• [Information given]
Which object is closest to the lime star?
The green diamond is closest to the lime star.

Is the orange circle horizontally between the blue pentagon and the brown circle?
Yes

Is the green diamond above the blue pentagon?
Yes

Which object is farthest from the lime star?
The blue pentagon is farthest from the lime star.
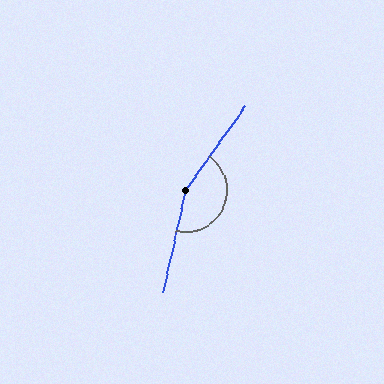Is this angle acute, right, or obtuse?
It is obtuse.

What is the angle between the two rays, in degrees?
Approximately 157 degrees.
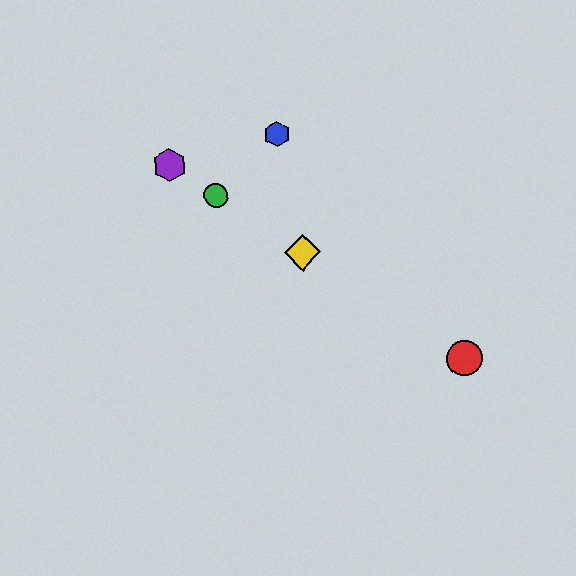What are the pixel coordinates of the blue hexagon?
The blue hexagon is at (277, 134).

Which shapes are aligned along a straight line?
The red circle, the green circle, the yellow diamond, the purple hexagon are aligned along a straight line.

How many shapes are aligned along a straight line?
4 shapes (the red circle, the green circle, the yellow diamond, the purple hexagon) are aligned along a straight line.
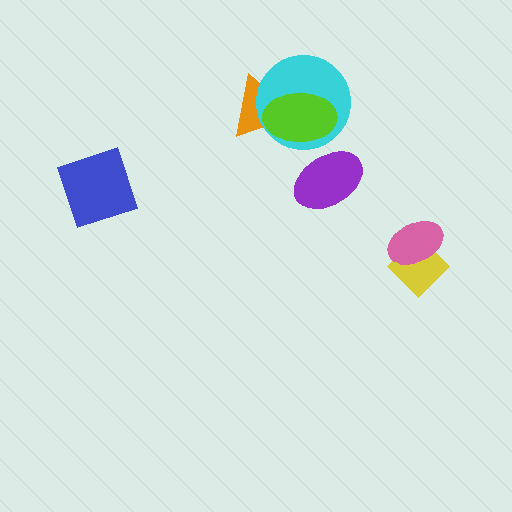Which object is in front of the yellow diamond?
The pink ellipse is in front of the yellow diamond.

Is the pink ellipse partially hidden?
No, no other shape covers it.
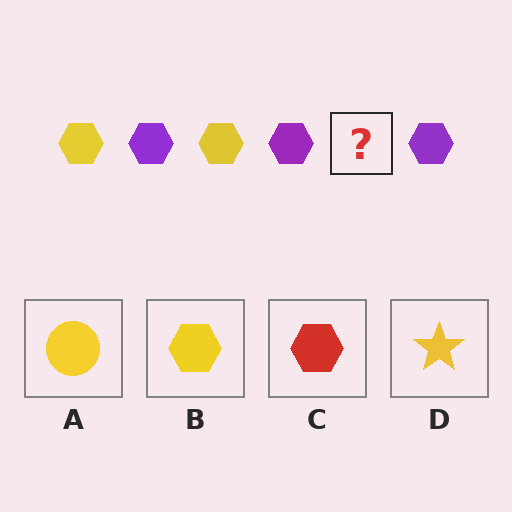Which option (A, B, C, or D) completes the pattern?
B.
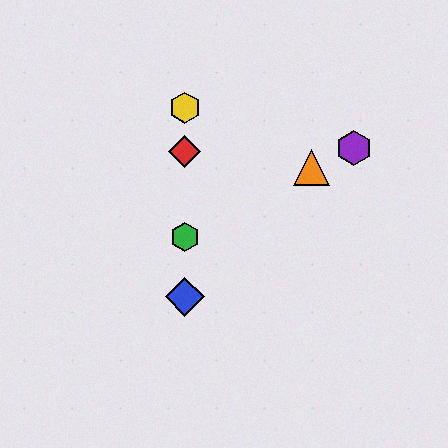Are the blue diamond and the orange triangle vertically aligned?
No, the blue diamond is at x≈185 and the orange triangle is at x≈312.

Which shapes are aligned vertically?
The red diamond, the blue diamond, the green hexagon, the yellow hexagon are aligned vertically.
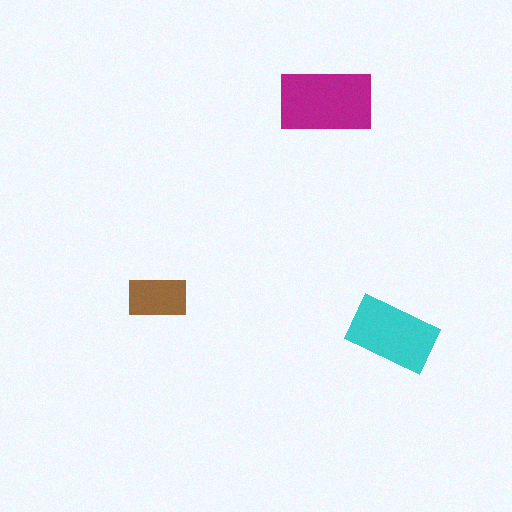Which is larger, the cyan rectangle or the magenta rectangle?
The magenta one.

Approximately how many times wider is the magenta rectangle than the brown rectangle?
About 1.5 times wider.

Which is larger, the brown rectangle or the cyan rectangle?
The cyan one.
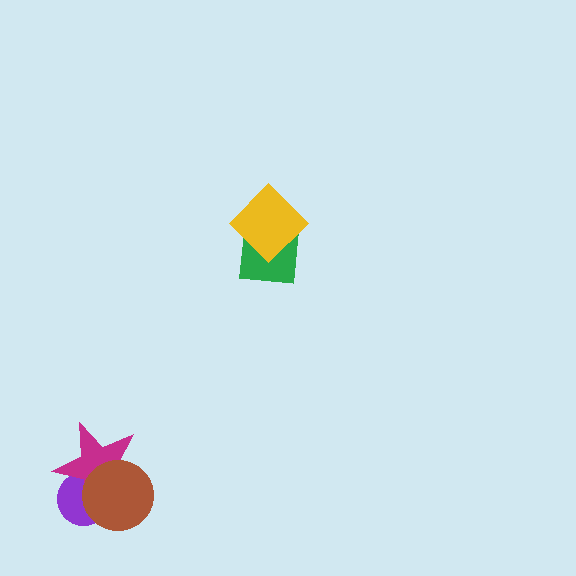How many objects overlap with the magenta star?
2 objects overlap with the magenta star.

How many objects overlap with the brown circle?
2 objects overlap with the brown circle.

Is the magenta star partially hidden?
Yes, it is partially covered by another shape.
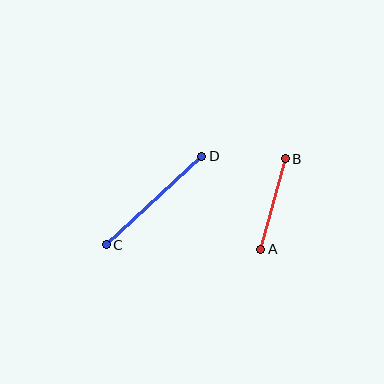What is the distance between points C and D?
The distance is approximately 130 pixels.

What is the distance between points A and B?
The distance is approximately 94 pixels.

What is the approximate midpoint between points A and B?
The midpoint is at approximately (273, 204) pixels.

• [Short problem]
Write the listing out a second time exactly, dropping all images.

• [Task answer]
Which object is closest to the lime star?
The green diamond is closest to the lime star.

Is the orange circle horizontally between the blue pentagon and the brown circle?
Yes

Is the green diamond above the blue pentagon?
Yes

Which object is farthest from the lime star?
The blue pentagon is farthest from the lime star.
Is this angle acute, right, or obtuse?
It is obtuse.

What is the angle between the two rays, in degrees?
Approximately 157 degrees.
What are the pixel coordinates of the blue hexagon?
The blue hexagon is at (277, 134).

Which shapes are aligned along a straight line?
The red circle, the green circle, the yellow diamond, the purple hexagon are aligned along a straight line.

How many shapes are aligned along a straight line?
4 shapes (the red circle, the green circle, the yellow diamond, the purple hexagon) are aligned along a straight line.
Which object is in front of the yellow diamond?
The pink ellipse is in front of the yellow diamond.

Is the pink ellipse partially hidden?
No, no other shape covers it.
Which option (A, B, C, or D) completes the pattern?
B.
Are the blue diamond and the orange triangle vertically aligned?
No, the blue diamond is at x≈185 and the orange triangle is at x≈312.

Which shapes are aligned vertically?
The red diamond, the blue diamond, the green hexagon, the yellow hexagon are aligned vertically.
Which is larger, the cyan rectangle or the magenta rectangle?
The magenta one.

Approximately how many times wider is the magenta rectangle than the brown rectangle?
About 1.5 times wider.

Which is larger, the brown rectangle or the cyan rectangle?
The cyan one.
How many objects overlap with the magenta star?
2 objects overlap with the magenta star.

How many objects overlap with the brown circle?
2 objects overlap with the brown circle.

Is the magenta star partially hidden?
Yes, it is partially covered by another shape.
What is the distance between points C and D?
The distance is approximately 130 pixels.

What is the distance between points A and B?
The distance is approximately 94 pixels.

What is the approximate midpoint between points A and B?
The midpoint is at approximately (273, 204) pixels.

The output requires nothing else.